* _Required task_:
Without including the pictures, copy out every line below.

-- START --

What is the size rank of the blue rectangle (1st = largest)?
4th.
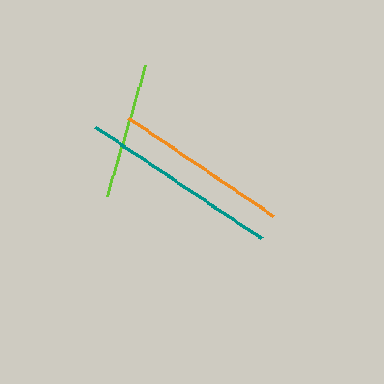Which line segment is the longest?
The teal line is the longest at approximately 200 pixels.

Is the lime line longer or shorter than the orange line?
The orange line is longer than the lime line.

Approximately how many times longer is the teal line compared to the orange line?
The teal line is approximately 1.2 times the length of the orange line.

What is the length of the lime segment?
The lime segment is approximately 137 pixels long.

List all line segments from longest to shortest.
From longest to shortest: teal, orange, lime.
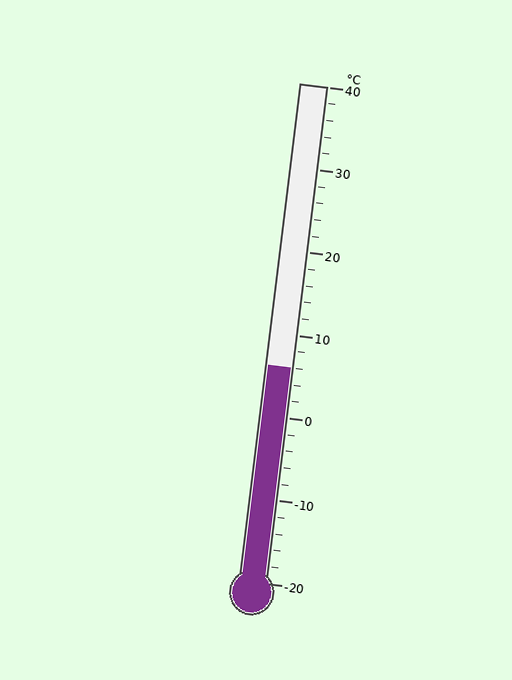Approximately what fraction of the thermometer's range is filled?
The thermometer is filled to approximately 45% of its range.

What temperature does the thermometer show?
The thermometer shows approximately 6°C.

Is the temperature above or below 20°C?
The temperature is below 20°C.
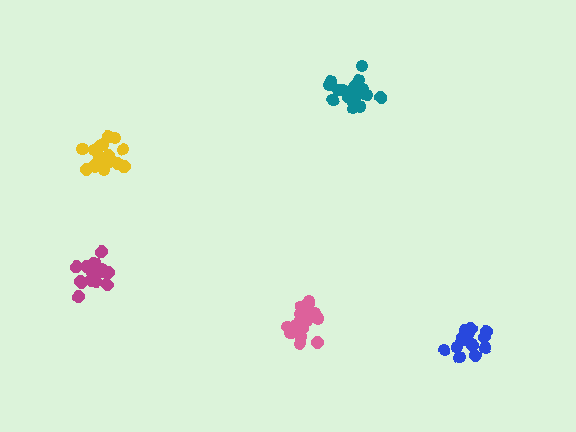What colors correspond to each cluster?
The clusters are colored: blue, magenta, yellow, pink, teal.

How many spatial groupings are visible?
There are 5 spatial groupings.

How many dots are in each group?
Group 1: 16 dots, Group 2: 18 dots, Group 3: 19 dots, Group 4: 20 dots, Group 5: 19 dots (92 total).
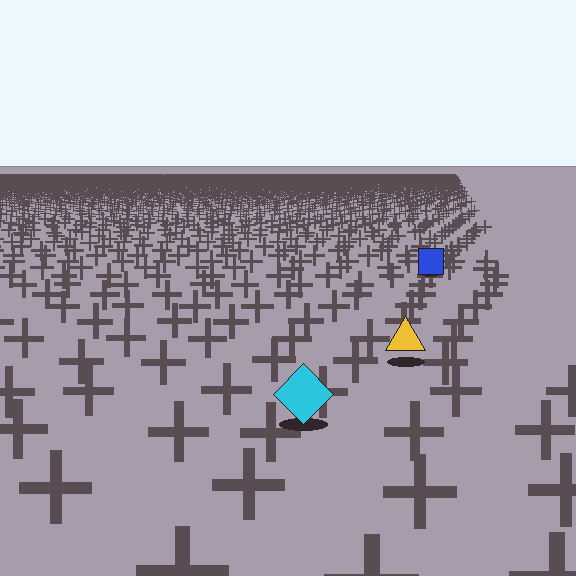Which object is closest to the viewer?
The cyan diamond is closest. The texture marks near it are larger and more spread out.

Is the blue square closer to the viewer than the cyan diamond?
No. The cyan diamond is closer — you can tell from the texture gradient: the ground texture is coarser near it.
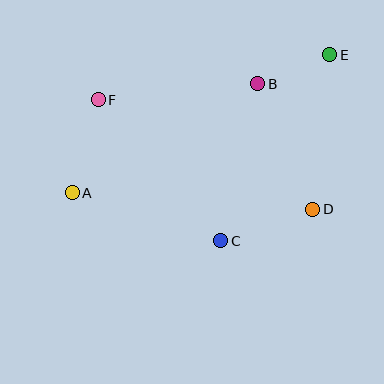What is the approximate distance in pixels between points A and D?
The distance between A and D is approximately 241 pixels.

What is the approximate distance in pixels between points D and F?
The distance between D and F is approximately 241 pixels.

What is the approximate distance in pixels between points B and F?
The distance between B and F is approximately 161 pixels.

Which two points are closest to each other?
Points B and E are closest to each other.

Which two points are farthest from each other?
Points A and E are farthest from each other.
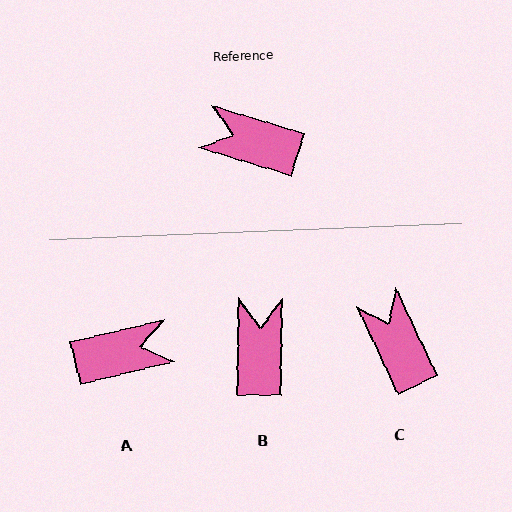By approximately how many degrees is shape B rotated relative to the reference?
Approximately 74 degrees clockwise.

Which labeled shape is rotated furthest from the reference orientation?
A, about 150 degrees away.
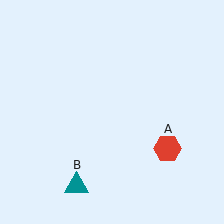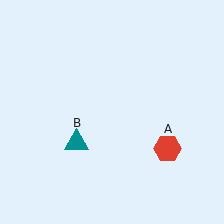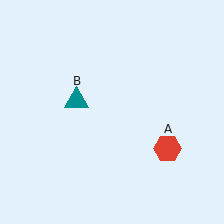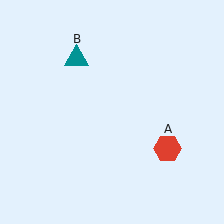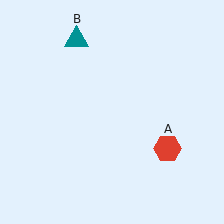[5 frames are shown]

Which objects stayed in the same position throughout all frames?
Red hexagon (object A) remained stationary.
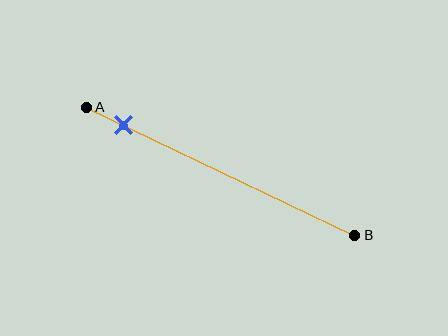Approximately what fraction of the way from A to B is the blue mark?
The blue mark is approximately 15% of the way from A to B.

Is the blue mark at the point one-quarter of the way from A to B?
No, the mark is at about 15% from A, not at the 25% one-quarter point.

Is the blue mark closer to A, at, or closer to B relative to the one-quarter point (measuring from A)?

-- END --

* _Answer for this exercise_:
What is the size rank of the blue rectangle (1st = largest)?
4th.
Which line segment is the longest?
The teal line is the longest at approximately 200 pixels.

Is the lime line longer or shorter than the orange line?
The orange line is longer than the lime line.

Approximately how many times longer is the teal line compared to the orange line?
The teal line is approximately 1.2 times the length of the orange line.

What is the length of the lime segment?
The lime segment is approximately 137 pixels long.

List all line segments from longest to shortest.
From longest to shortest: teal, orange, lime.
Approximately what fraction of the thermometer's range is filled?
The thermometer is filled to approximately 45% of its range.

What temperature does the thermometer show?
The thermometer shows approximately 6°C.

Is the temperature above or below 20°C?
The temperature is below 20°C.
What colors correspond to each cluster?
The clusters are colored: blue, magenta, yellow, pink, teal.

How many spatial groupings are visible?
There are 5 spatial groupings.

How many dots are in each group?
Group 1: 16 dots, Group 2: 18 dots, Group 3: 19 dots, Group 4: 20 dots, Group 5: 19 dots (92 total).
Which object is closest to the viewer?
The cyan diamond is closest. The texture marks near it are larger and more spread out.

Is the blue square closer to the viewer than the cyan diamond?
No. The cyan diamond is closer — you can tell from the texture gradient: the ground texture is coarser near it.
What is the approximate distance in pixels between points A and D?
The distance between A and D is approximately 241 pixels.

What is the approximate distance in pixels between points D and F?
The distance between D and F is approximately 241 pixels.

What is the approximate distance in pixels between points B and F?
The distance between B and F is approximately 161 pixels.

Which two points are closest to each other?
Points B and E are closest to each other.

Which two points are farthest from each other?
Points A and E are farthest from each other.
By approximately how many degrees is shape B rotated relative to the reference?
Approximately 74 degrees clockwise.

Which labeled shape is rotated furthest from the reference orientation?
A, about 150 degrees away.
[5 frames are shown]

Which objects stayed in the same position throughout all frames?
Red hexagon (object A) remained stationary.
Approximately what fraction of the way from A to B is the blue mark?
The blue mark is approximately 15% of the way from A to B.

Is the blue mark at the point one-quarter of the way from A to B?
No, the mark is at about 15% from A, not at the 25% one-quarter point.

Is the blue mark closer to A, at, or closer to B relative to the one-quarter point (measuring from A)?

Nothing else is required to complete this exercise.